### Data extract ###

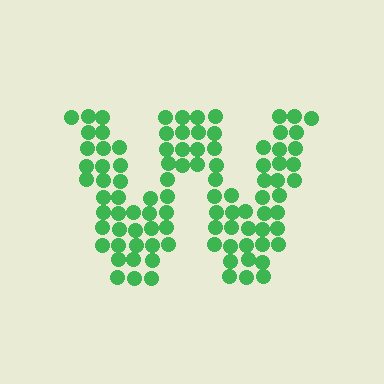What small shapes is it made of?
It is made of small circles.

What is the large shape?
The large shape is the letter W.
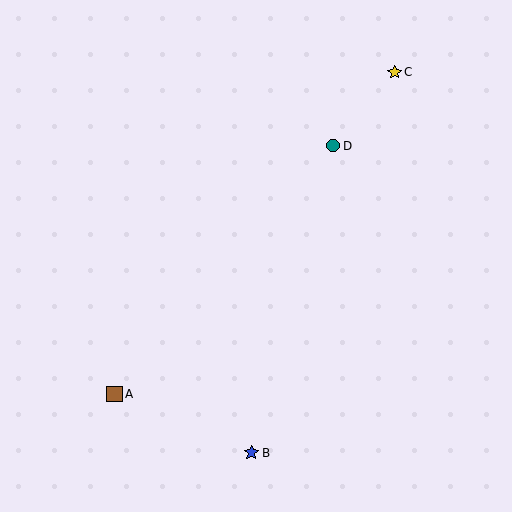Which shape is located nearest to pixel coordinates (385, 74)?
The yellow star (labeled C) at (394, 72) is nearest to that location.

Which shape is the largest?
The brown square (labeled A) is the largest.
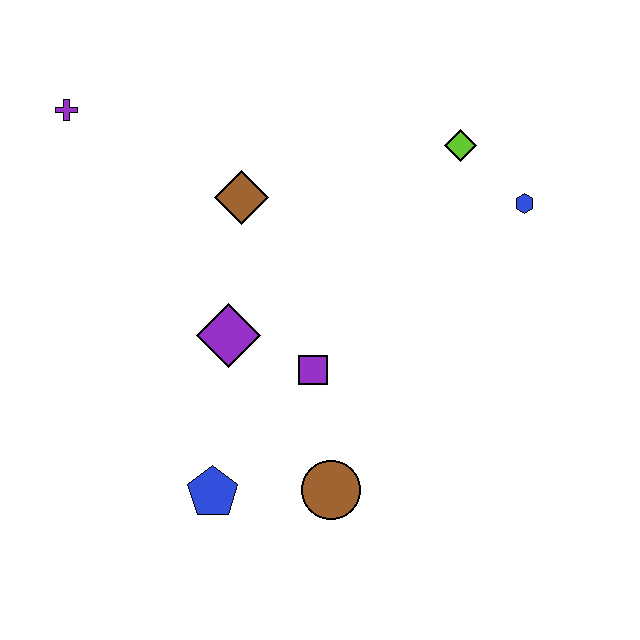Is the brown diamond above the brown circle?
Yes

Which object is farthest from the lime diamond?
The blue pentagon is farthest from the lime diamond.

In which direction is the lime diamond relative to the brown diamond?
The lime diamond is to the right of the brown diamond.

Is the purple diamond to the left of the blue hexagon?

###

#### Work instructions:
Print all entries exactly. The images do not belong in the copy.

#### Written response:
What small shapes is it made of?
It is made of small circles.

What is the large shape?
The large shape is the letter W.
Which shape is located nearest to pixel coordinates (385, 74)?
The yellow star (labeled C) at (394, 72) is nearest to that location.

Which shape is the largest?
The brown square (labeled A) is the largest.
Is the brown diamond above the brown circle?
Yes

Which object is farthest from the lime diamond?
The blue pentagon is farthest from the lime diamond.

In which direction is the lime diamond relative to the brown diamond?
The lime diamond is to the right of the brown diamond.

Is the purple diamond to the left of the blue hexagon?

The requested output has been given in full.